* [Requirements]
Copy nothing but the part that opens with the line containing "Is the coverage" and closes with the line containing "[4 frames are shown]". Do not include pictures.

* [Data to use]
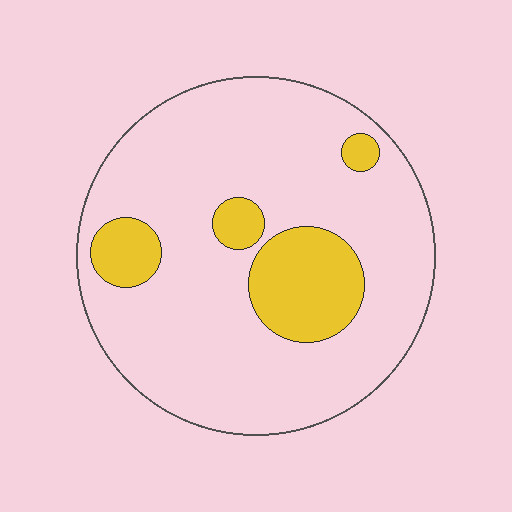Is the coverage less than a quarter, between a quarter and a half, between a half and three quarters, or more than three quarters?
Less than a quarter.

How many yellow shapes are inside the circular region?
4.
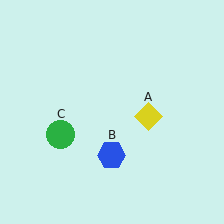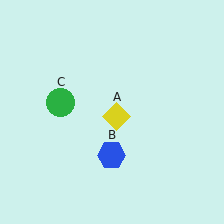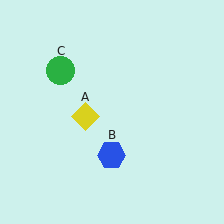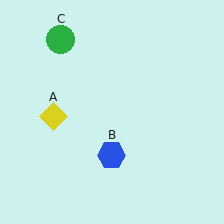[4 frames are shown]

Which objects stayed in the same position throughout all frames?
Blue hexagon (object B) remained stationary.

---

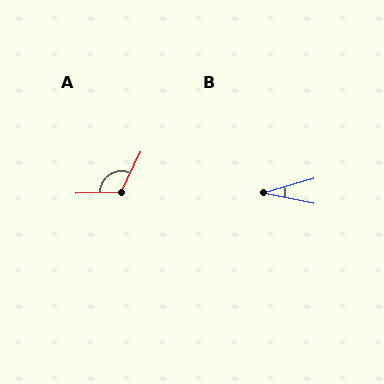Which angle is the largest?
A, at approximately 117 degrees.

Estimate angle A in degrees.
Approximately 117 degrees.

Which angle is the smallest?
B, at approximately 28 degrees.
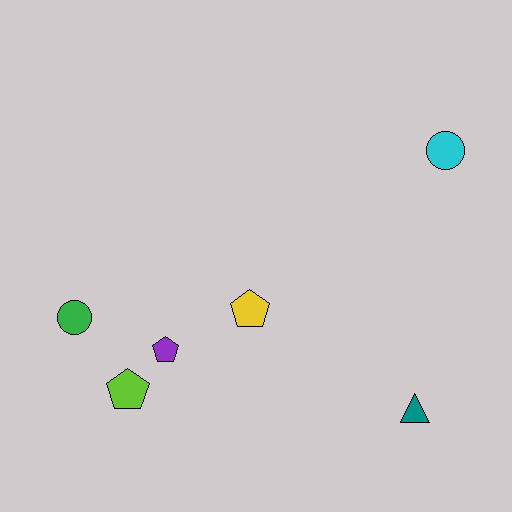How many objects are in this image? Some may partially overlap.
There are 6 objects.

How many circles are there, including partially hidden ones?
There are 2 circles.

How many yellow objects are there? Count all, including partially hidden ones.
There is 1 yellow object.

...

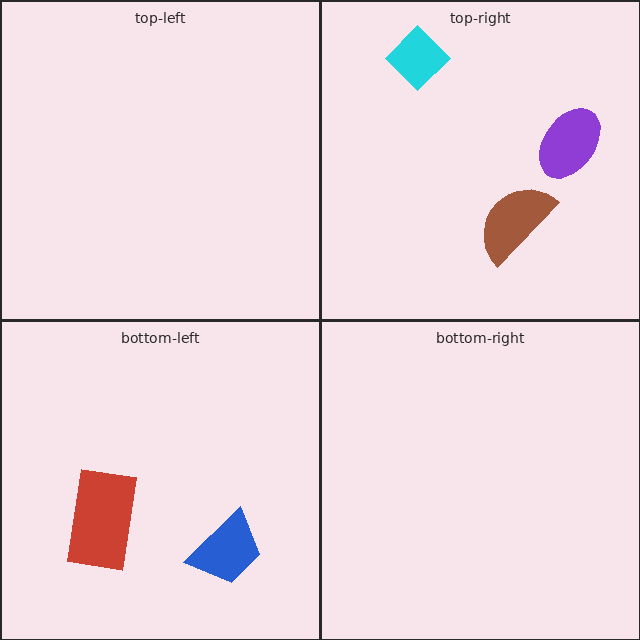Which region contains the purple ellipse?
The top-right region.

* [Solution]
Is the coverage less than a quarter, between a quarter and a half, between a half and three quarters, or more than three quarters?
Less than a quarter.

How many yellow shapes are inside the circular region?
4.
[4 frames are shown]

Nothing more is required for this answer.